• _TASK BRIEF_
Quote the material exactly from the line that contains "Is the cyan" through its last line. Any pictures are to be left out.

========================================================================

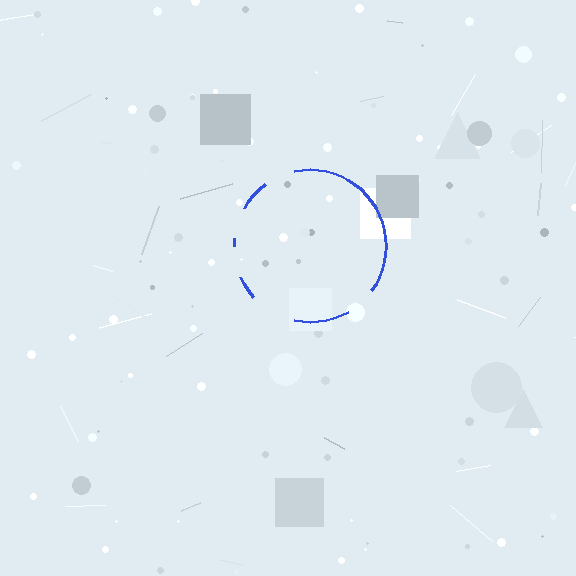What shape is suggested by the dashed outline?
The dashed outline suggests a circle.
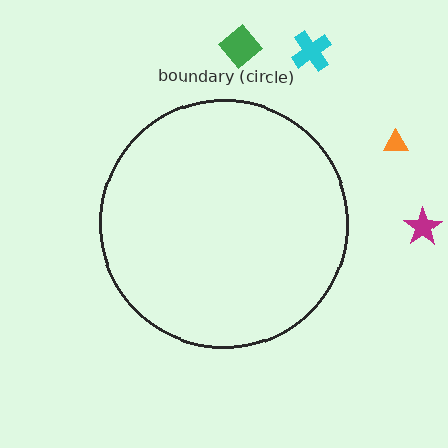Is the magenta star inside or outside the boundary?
Outside.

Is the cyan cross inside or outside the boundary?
Outside.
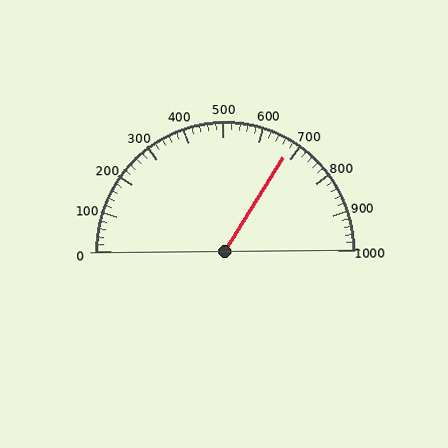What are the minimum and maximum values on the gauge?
The gauge ranges from 0 to 1000.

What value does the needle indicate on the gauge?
The needle indicates approximately 680.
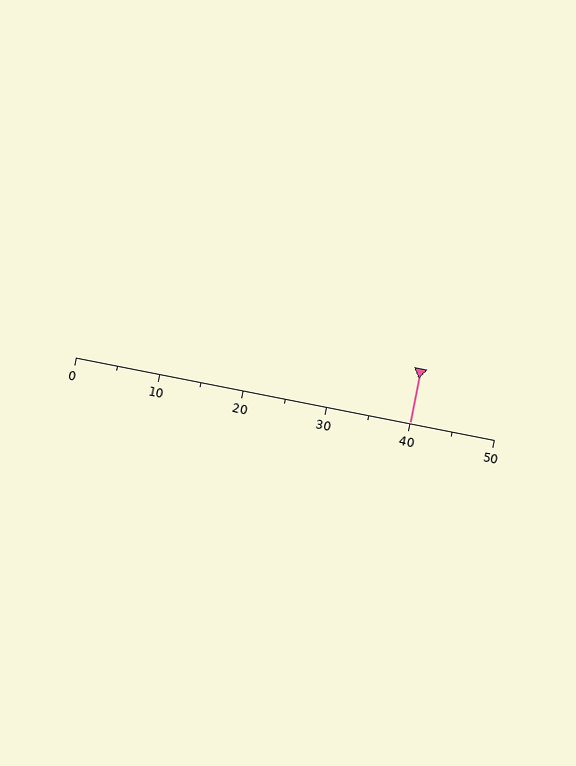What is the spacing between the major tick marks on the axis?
The major ticks are spaced 10 apart.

========================================================================

• _THE REPLY_
Is the cyan cross inside or outside the boundary?
Outside.
What are the minimum and maximum values on the gauge?
The gauge ranges from 0 to 1000.

What value does the needle indicate on the gauge?
The needle indicates approximately 680.
What is the spacing between the major tick marks on the axis?
The major ticks are spaced 10 apart.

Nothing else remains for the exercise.